— The problem —
Give again, exactly as written, the lines of the records below from the line with "Is the brown mark at" to the line with "[4 frames are shown]". Both end lines count; pictures do not.

— Provided data —
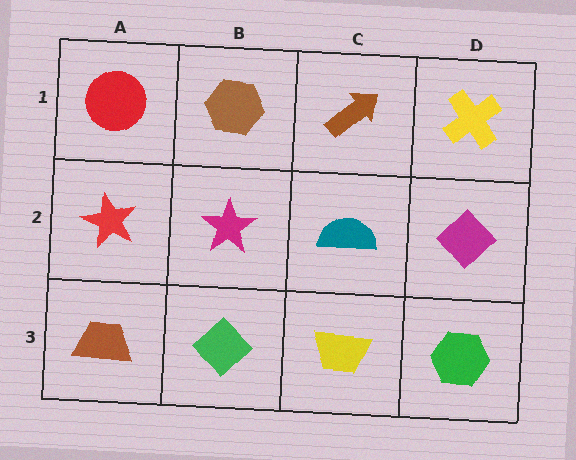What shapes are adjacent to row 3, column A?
A red star (row 2, column A), a green diamond (row 3, column B).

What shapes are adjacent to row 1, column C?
A teal semicircle (row 2, column C), a brown hexagon (row 1, column B), a yellow cross (row 1, column D).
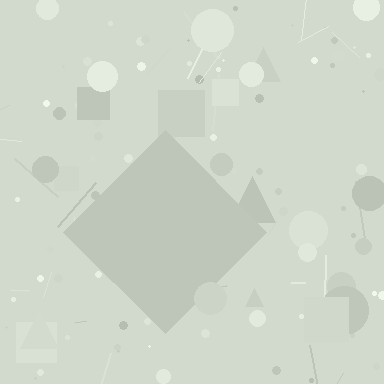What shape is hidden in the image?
A diamond is hidden in the image.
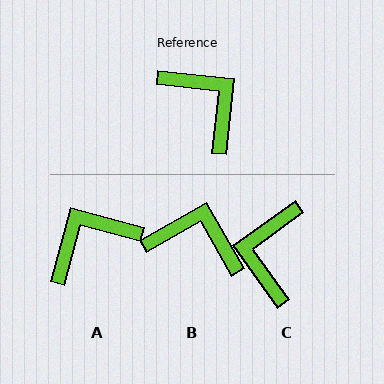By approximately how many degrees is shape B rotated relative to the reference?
Approximately 35 degrees counter-clockwise.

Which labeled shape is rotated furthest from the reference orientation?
C, about 131 degrees away.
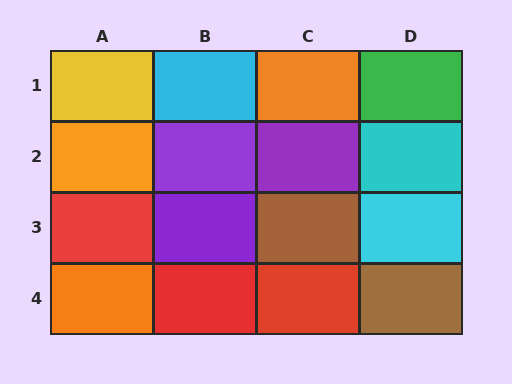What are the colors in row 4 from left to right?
Orange, red, red, brown.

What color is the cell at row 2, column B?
Purple.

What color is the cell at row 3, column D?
Cyan.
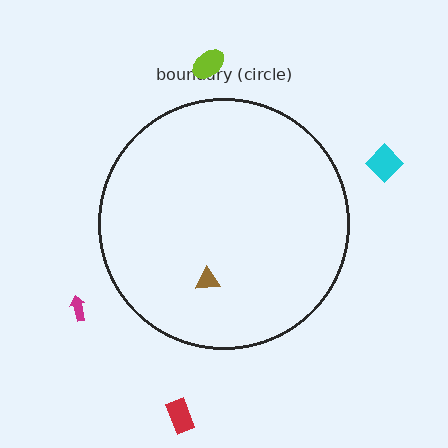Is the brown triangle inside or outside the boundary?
Inside.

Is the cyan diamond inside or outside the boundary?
Outside.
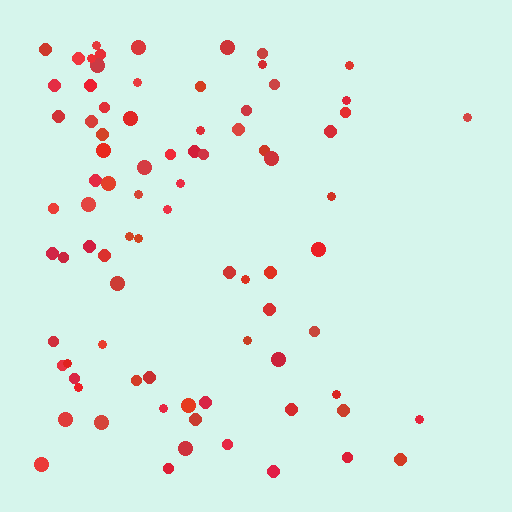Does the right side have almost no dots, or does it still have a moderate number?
Still a moderate number, just noticeably fewer than the left.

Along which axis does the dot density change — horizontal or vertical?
Horizontal.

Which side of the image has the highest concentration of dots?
The left.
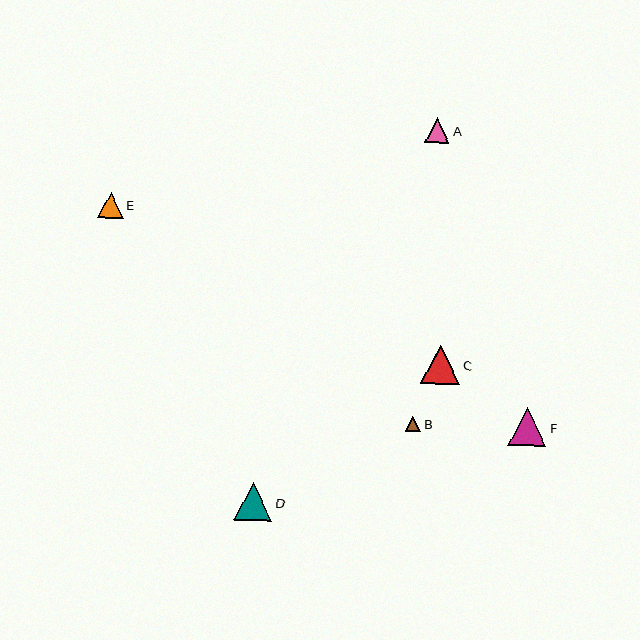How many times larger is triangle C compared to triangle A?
Triangle C is approximately 1.6 times the size of triangle A.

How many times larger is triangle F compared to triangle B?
Triangle F is approximately 2.4 times the size of triangle B.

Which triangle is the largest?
Triangle C is the largest with a size of approximately 39 pixels.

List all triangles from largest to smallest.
From largest to smallest: C, D, F, E, A, B.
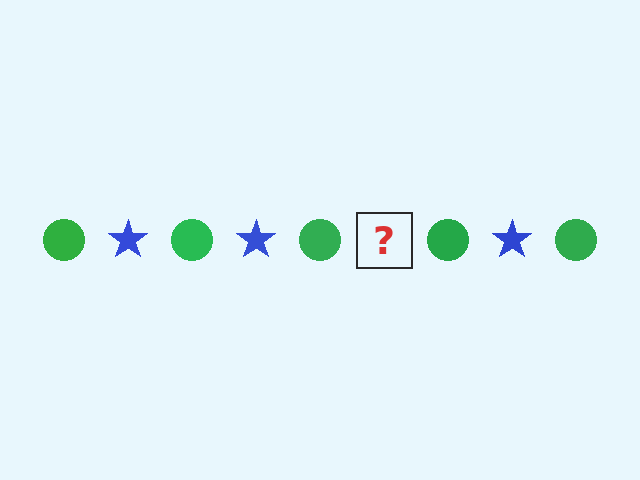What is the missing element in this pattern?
The missing element is a blue star.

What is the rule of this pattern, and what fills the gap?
The rule is that the pattern alternates between green circle and blue star. The gap should be filled with a blue star.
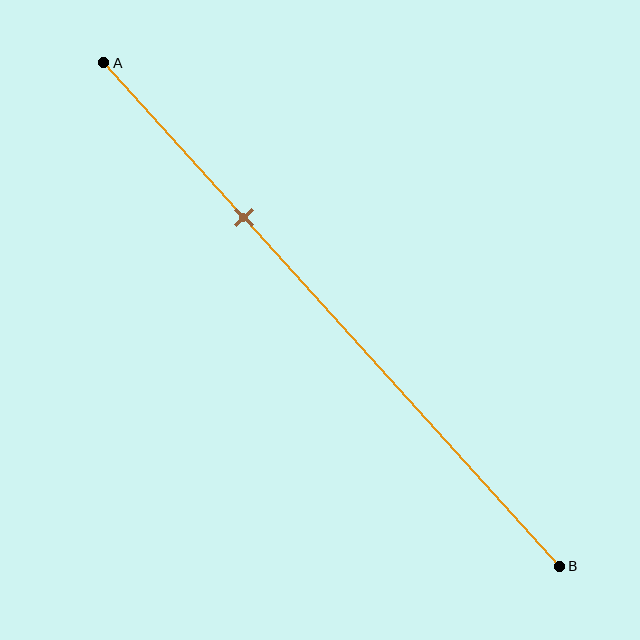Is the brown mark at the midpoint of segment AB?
No, the mark is at about 30% from A, not at the 50% midpoint.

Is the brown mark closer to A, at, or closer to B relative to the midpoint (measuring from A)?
The brown mark is closer to point A than the midpoint of segment AB.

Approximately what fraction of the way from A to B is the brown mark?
The brown mark is approximately 30% of the way from A to B.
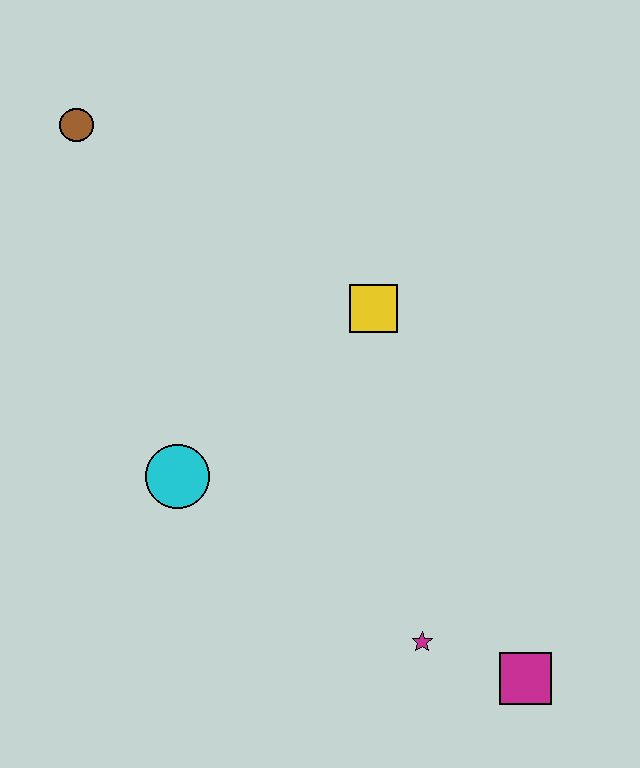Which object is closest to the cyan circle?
The yellow square is closest to the cyan circle.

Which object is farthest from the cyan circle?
The magenta square is farthest from the cyan circle.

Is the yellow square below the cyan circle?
No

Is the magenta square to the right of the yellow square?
Yes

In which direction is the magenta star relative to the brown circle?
The magenta star is below the brown circle.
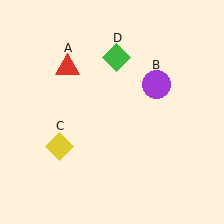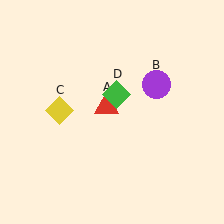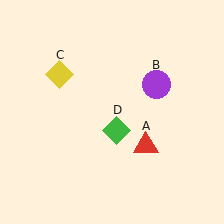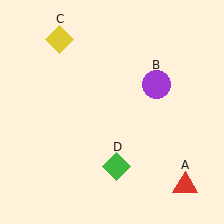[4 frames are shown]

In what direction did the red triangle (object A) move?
The red triangle (object A) moved down and to the right.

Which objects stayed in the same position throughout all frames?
Purple circle (object B) remained stationary.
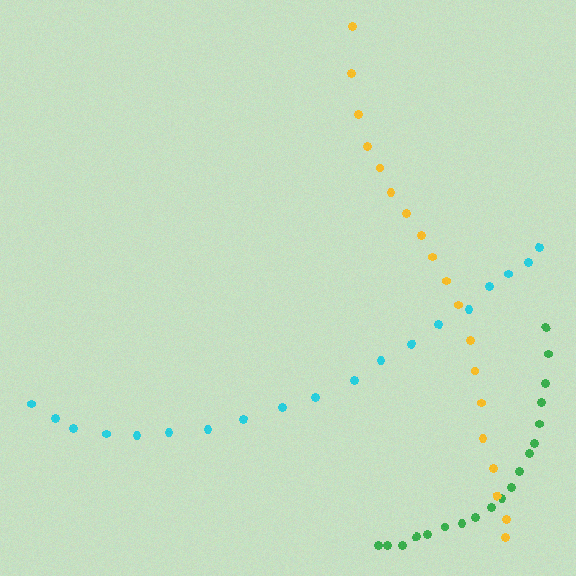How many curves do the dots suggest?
There are 3 distinct paths.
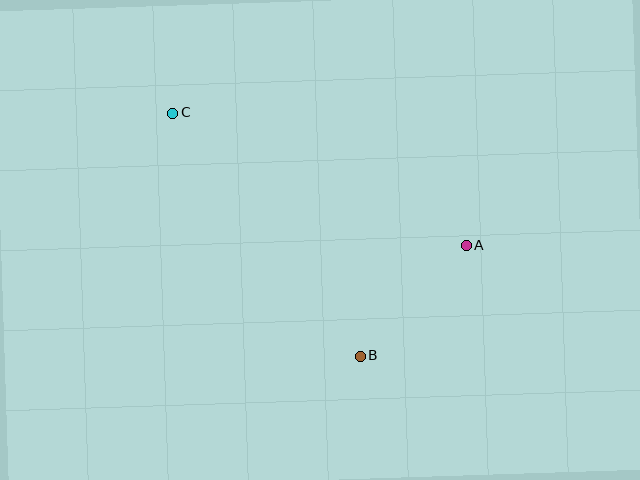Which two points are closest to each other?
Points A and B are closest to each other.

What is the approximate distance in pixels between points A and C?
The distance between A and C is approximately 323 pixels.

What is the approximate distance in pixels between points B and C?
The distance between B and C is approximately 307 pixels.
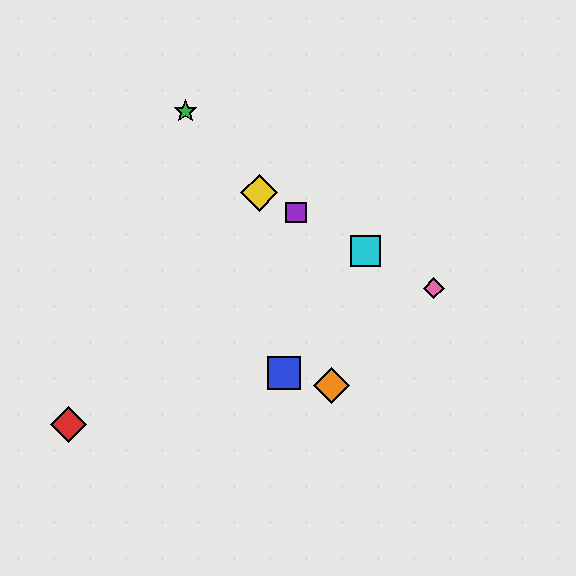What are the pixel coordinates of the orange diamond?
The orange diamond is at (332, 385).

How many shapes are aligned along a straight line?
4 shapes (the yellow diamond, the purple square, the cyan square, the pink diamond) are aligned along a straight line.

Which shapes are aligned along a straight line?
The yellow diamond, the purple square, the cyan square, the pink diamond are aligned along a straight line.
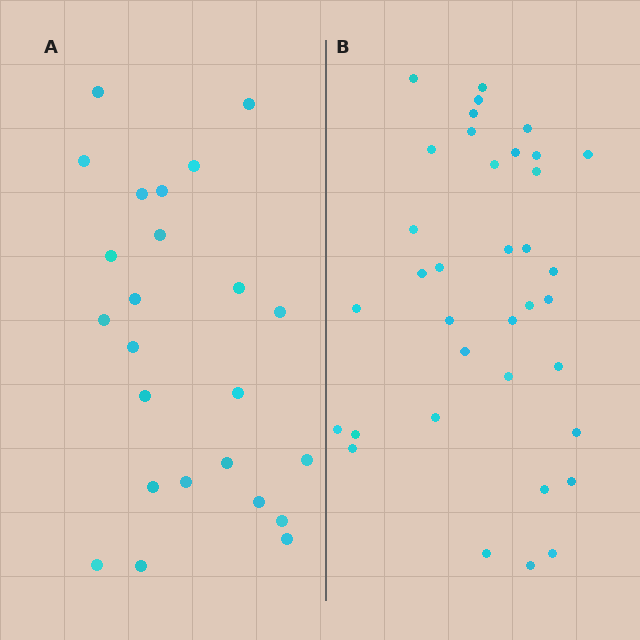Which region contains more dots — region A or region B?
Region B (the right region) has more dots.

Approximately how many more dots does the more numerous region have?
Region B has roughly 12 or so more dots than region A.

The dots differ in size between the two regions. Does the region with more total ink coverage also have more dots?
No. Region A has more total ink coverage because its dots are larger, but region B actually contains more individual dots. Total area can be misleading — the number of items is what matters here.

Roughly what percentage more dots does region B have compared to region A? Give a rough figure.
About 50% more.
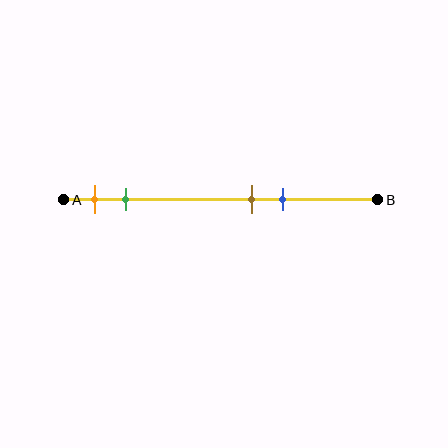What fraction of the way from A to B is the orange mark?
The orange mark is approximately 10% (0.1) of the way from A to B.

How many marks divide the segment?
There are 4 marks dividing the segment.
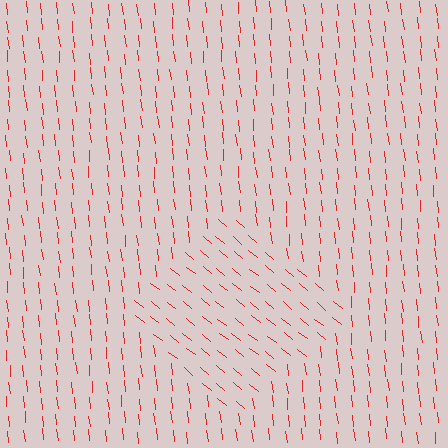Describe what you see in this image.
The image is filled with small red line segments. A diamond region in the image has lines oriented differently from the surrounding lines, creating a visible texture boundary.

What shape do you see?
I see a diamond.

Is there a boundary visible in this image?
Yes, there is a texture boundary formed by a change in line orientation.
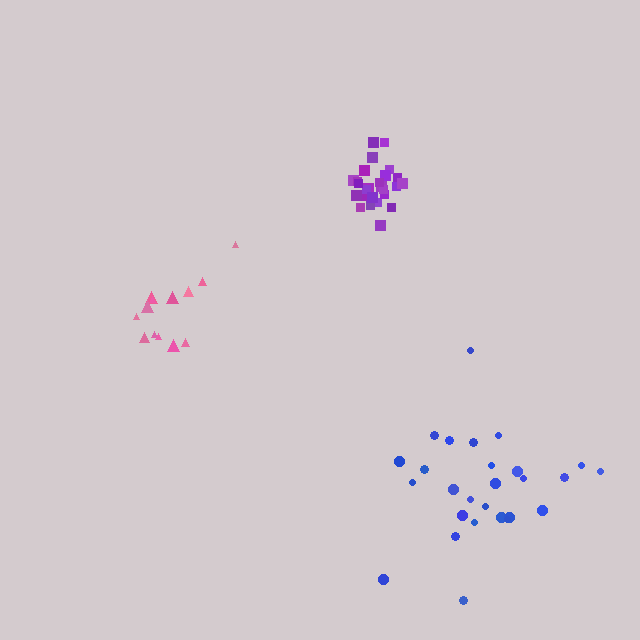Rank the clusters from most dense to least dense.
purple, pink, blue.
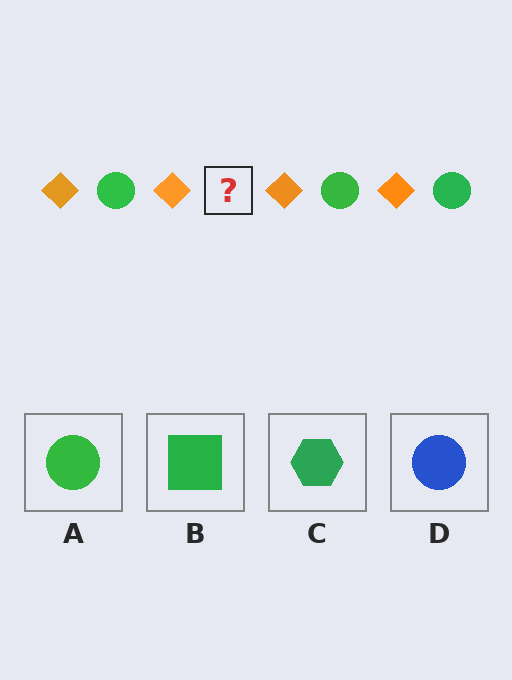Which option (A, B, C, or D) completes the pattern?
A.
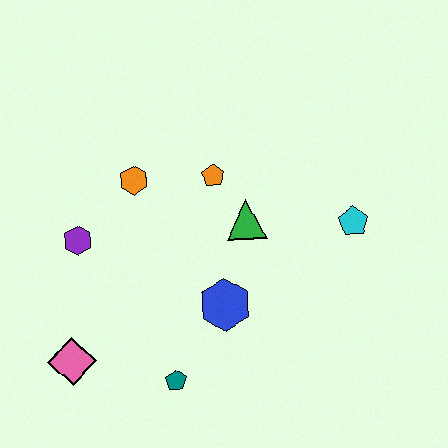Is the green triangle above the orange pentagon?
No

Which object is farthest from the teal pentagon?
The cyan pentagon is farthest from the teal pentagon.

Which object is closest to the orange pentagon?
The green triangle is closest to the orange pentagon.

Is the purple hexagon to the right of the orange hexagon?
No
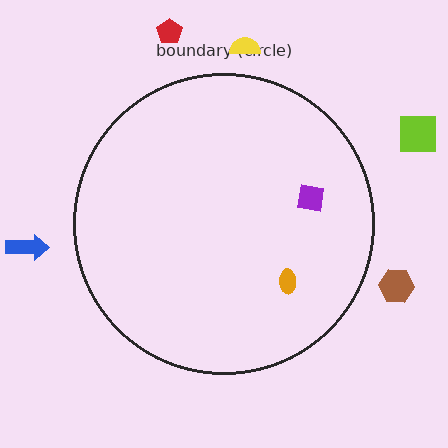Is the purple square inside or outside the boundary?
Inside.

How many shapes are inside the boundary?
2 inside, 5 outside.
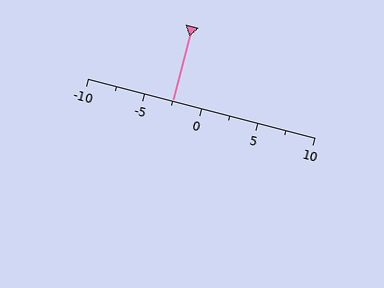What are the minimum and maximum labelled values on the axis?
The axis runs from -10 to 10.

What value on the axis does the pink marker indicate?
The marker indicates approximately -2.5.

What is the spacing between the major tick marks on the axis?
The major ticks are spaced 5 apart.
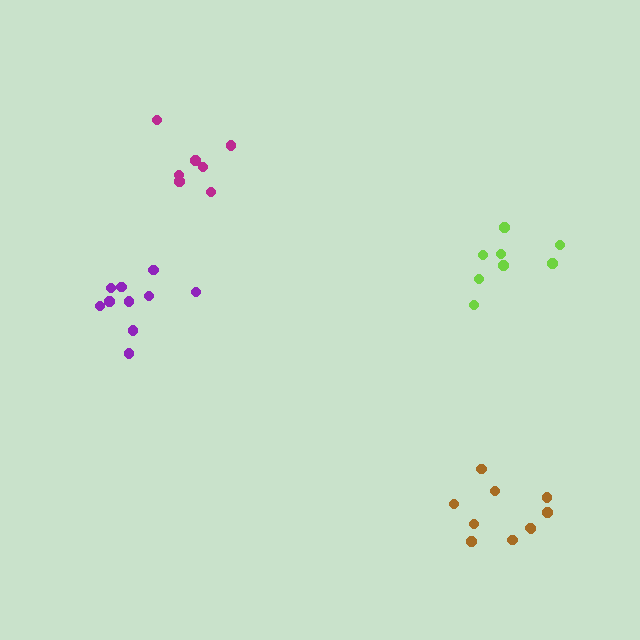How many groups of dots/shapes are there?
There are 4 groups.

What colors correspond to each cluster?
The clusters are colored: purple, magenta, brown, lime.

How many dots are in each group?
Group 1: 10 dots, Group 2: 7 dots, Group 3: 10 dots, Group 4: 8 dots (35 total).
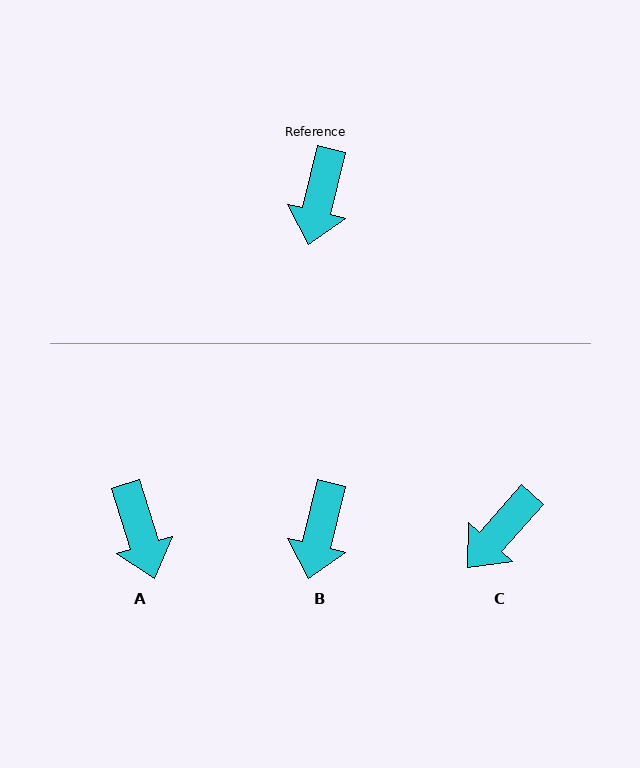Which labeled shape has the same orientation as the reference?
B.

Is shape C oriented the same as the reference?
No, it is off by about 28 degrees.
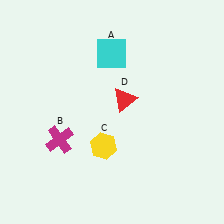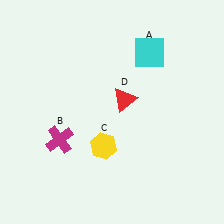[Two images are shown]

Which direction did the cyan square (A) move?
The cyan square (A) moved right.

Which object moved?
The cyan square (A) moved right.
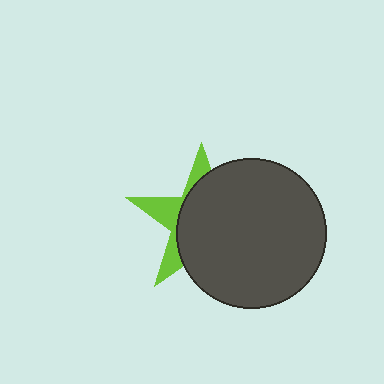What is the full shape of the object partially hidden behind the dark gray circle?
The partially hidden object is a lime star.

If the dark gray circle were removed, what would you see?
You would see the complete lime star.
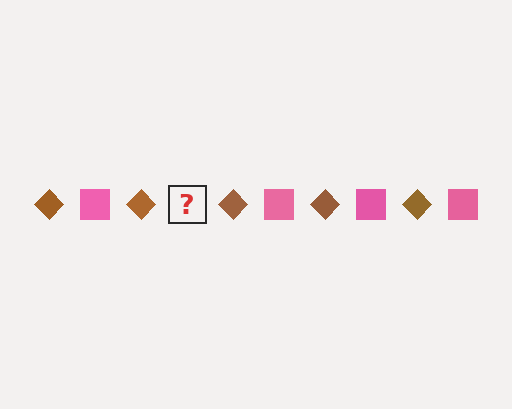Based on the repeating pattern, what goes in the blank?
The blank should be a pink square.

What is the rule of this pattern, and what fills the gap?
The rule is that the pattern alternates between brown diamond and pink square. The gap should be filled with a pink square.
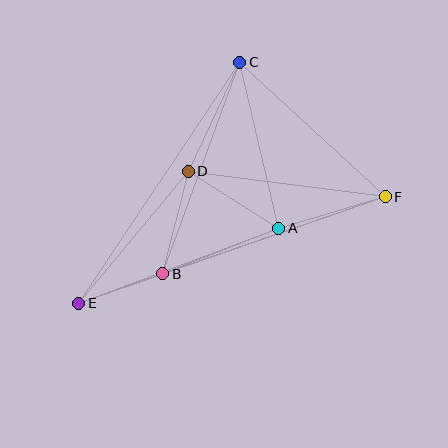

— Final result —
Is the brown mark at the midpoint of segment AB?
No, the mark is at about 30% from A, not at the 50% midpoint.

Is the brown mark closer to A, at, or closer to B relative to the midpoint (measuring from A)?
The brown mark is closer to point A than the midpoint of segment AB.

Approximately what fraction of the way from A to B is the brown mark?
The brown mark is approximately 30% of the way from A to B.
Which object is closest to the cyan circle?
The yellow square is closest to the cyan circle.

Which object is farthest from the cyan circle?
The magenta square is farthest from the cyan circle.

Is the yellow square below the cyan circle?
No

Is the magenta square to the right of the yellow square?
Yes

In which direction is the magenta star relative to the brown circle?
The magenta star is below the brown circle.
[4 frames are shown]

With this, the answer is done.